* [DIRECTIVE] The data below should be printed in full, exactly, and without any of its images.
--- --- ---
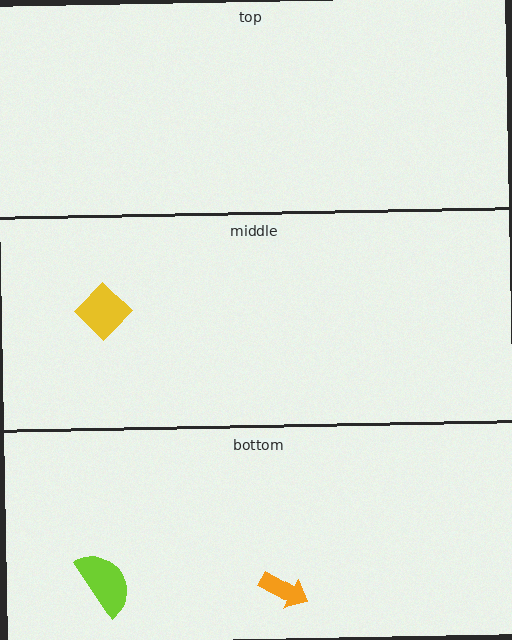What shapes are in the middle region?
The yellow diamond.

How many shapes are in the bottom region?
2.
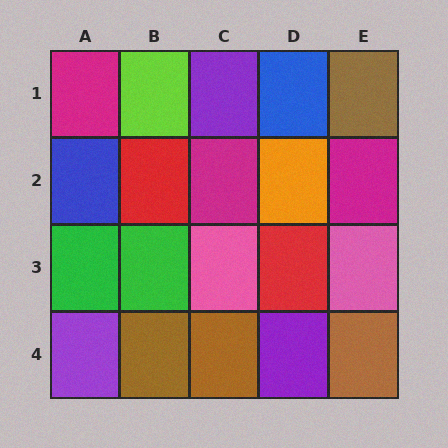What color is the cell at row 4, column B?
Brown.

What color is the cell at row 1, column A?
Magenta.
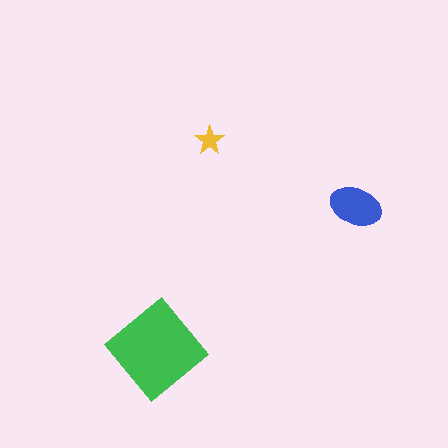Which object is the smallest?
The yellow star.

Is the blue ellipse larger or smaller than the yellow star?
Larger.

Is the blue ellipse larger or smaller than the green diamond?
Smaller.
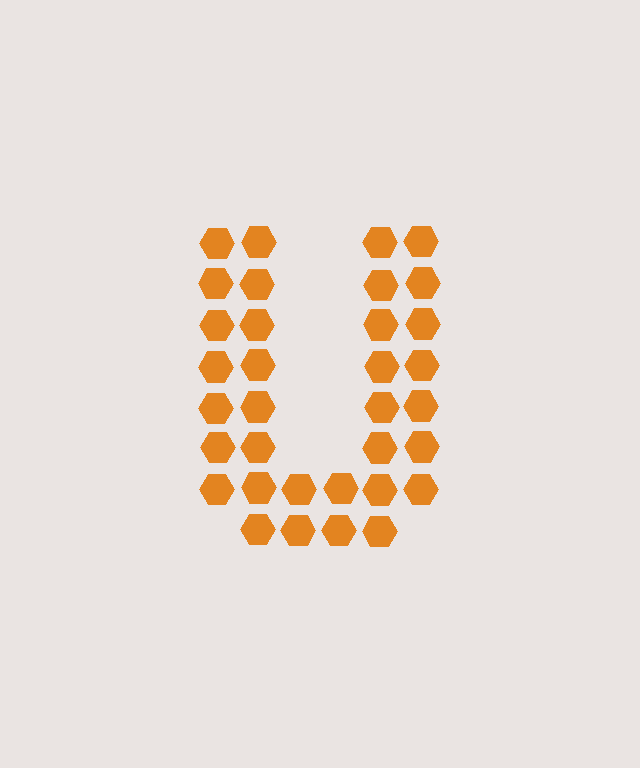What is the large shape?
The large shape is the letter U.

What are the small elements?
The small elements are hexagons.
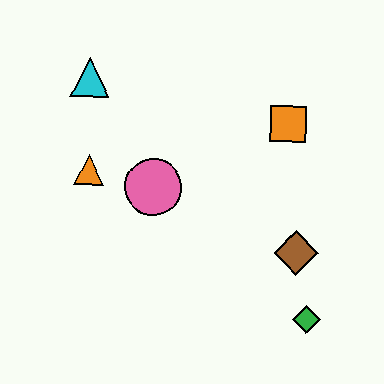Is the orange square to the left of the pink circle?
No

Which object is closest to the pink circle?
The orange triangle is closest to the pink circle.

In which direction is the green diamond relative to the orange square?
The green diamond is below the orange square.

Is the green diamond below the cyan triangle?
Yes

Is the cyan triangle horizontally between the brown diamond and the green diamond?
No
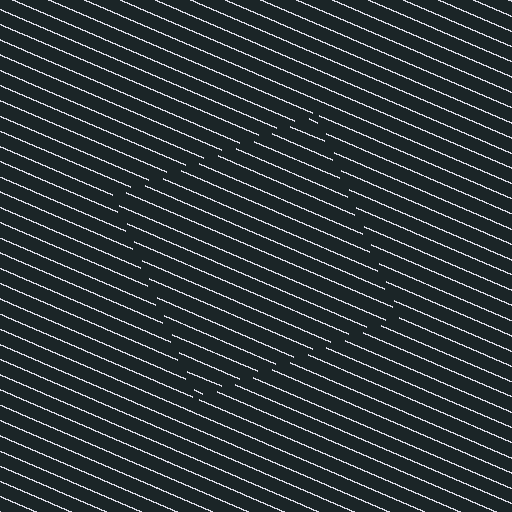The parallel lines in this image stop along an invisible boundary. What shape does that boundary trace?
An illusory square. The interior of the shape contains the same grating, shifted by half a period — the contour is defined by the phase discontinuity where line-ends from the inner and outer gratings abut.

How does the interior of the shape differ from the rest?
The interior of the shape contains the same grating, shifted by half a period — the contour is defined by the phase discontinuity where line-ends from the inner and outer gratings abut.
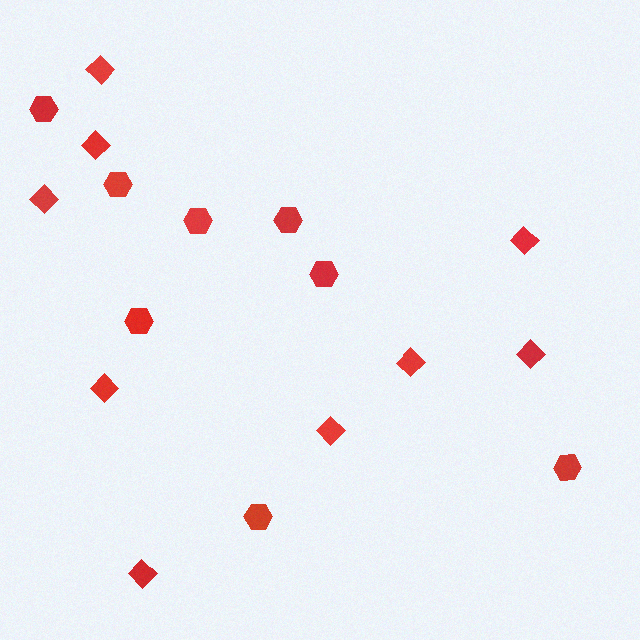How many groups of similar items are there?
There are 2 groups: one group of diamonds (9) and one group of hexagons (8).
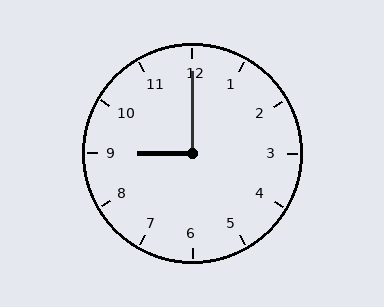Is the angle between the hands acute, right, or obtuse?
It is a right angle.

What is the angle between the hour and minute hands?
Approximately 90 degrees.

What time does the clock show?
9:00.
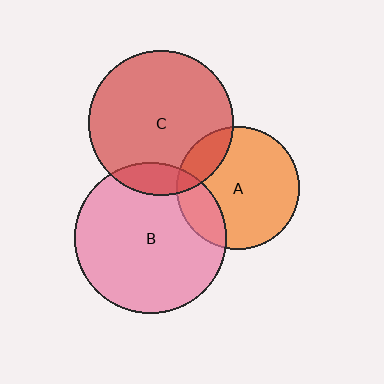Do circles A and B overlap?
Yes.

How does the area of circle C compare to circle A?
Approximately 1.4 times.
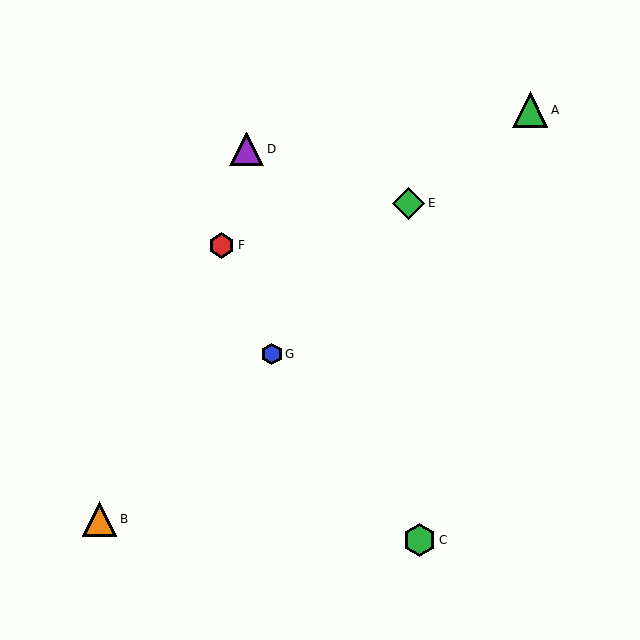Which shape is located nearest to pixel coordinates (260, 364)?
The blue hexagon (labeled G) at (272, 354) is nearest to that location.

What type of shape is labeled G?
Shape G is a blue hexagon.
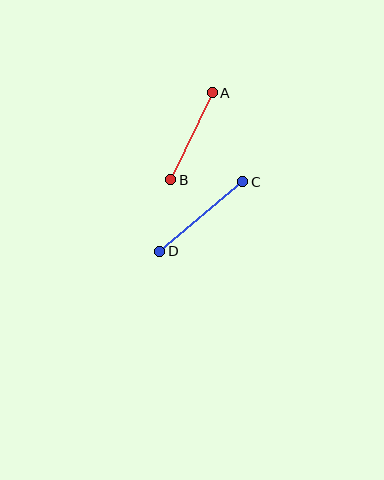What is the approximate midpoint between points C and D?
The midpoint is at approximately (201, 217) pixels.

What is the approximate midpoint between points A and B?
The midpoint is at approximately (192, 136) pixels.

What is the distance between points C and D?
The distance is approximately 108 pixels.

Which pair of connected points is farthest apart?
Points C and D are farthest apart.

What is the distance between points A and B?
The distance is approximately 96 pixels.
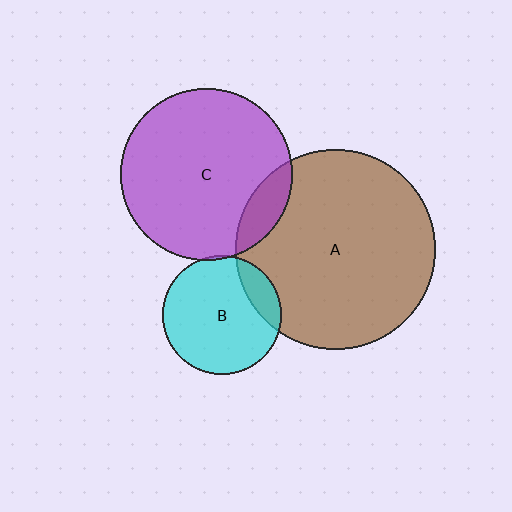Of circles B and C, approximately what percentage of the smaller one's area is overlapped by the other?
Approximately 5%.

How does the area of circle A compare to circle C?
Approximately 1.3 times.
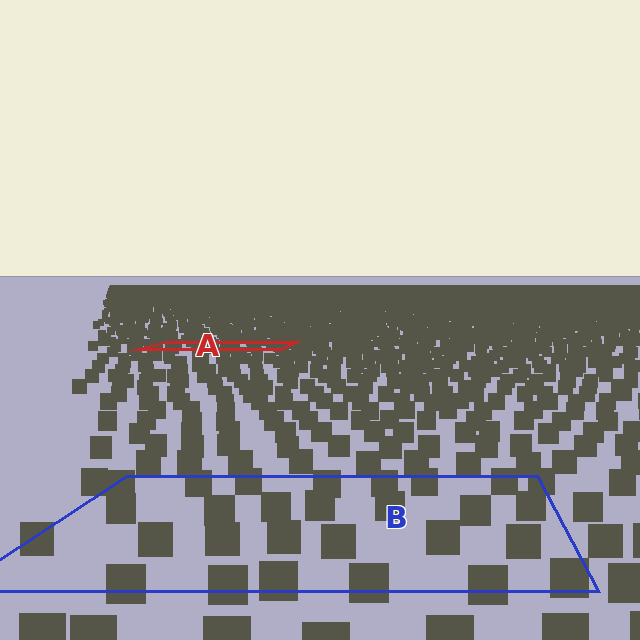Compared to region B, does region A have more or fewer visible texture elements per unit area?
Region A has more texture elements per unit area — they are packed more densely because it is farther away.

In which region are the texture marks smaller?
The texture marks are smaller in region A, because it is farther away.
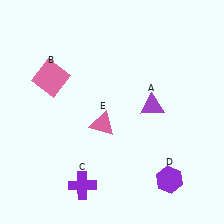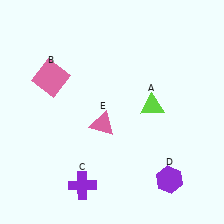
--- --- ---
* [EXPECTED ANSWER]
What shapes are in the middle region?
The yellow diamond.

How many shapes are in the bottom region?
2.
What color is the cell at row 4, column B?
Brown.

What color is the cell at row 1, column A?
Magenta.
Which object is the smallest?
The yellow star.

Is the blue ellipse larger or smaller than the yellow star?
Larger.

Is the blue ellipse larger or smaller than the green diamond?
Smaller.
What is the large shape?
The large shape is the letter U.

What are the small elements?
The small elements are hexagons.
Is the orange square to the left of the pink circle?
No

Which object is closest to the pink circle?
The orange triangle is closest to the pink circle.

In which direction is the green diamond relative to the orange square?
The green diamond is below the orange square.

Is the green diamond below the cyan triangle?
Yes

Is the cyan triangle horizontally between the brown diamond and the green diamond?
No
The parallel lines in this image stop along an invisible boundary. What shape does that boundary trace?
An illusory square. The interior of the shape contains the same grating, shifted by half a period — the contour is defined by the phase discontinuity where line-ends from the inner and outer gratings abut.

How does the interior of the shape differ from the rest?
The interior of the shape contains the same grating, shifted by half a period — the contour is defined by the phase discontinuity where line-ends from the inner and outer gratings abut.
How many groups of similar items are there?
There are 2 groups: one group of diamonds (9) and one group of hexagons (8).
Is the angle between the hands acute, right, or obtuse?
It is a right angle.

What is the angle between the hour and minute hands?
Approximately 90 degrees.

What time does the clock show?
9:00.
Do circles A and B overlap?
Yes.

How does the area of circle C compare to circle A?
Approximately 1.4 times.
Which shape is located nearest to pixel coordinates (260, 364)?
The blue hexagon (labeled G) at (272, 354) is nearest to that location.

What type of shape is labeled G?
Shape G is a blue hexagon.
What is the approximate midpoint between points C and D?
The midpoint is at approximately (201, 217) pixels.

What is the approximate midpoint between points A and B?
The midpoint is at approximately (192, 136) pixels.

What is the distance between points C and D?
The distance is approximately 108 pixels.

Which pair of connected points is farthest apart?
Points C and D are farthest apart.

What is the distance between points A and B?
The distance is approximately 96 pixels.
Of circles B and C, approximately what percentage of the smaller one's area is overlapped by the other?
Approximately 5%.

How does the area of circle A compare to circle C?
Approximately 1.3 times.
Compared to region B, does region A have more or fewer visible texture elements per unit area?
Region A has more texture elements per unit area — they are packed more densely because it is farther away.

In which region are the texture marks smaller?
The texture marks are smaller in region A, because it is farther away.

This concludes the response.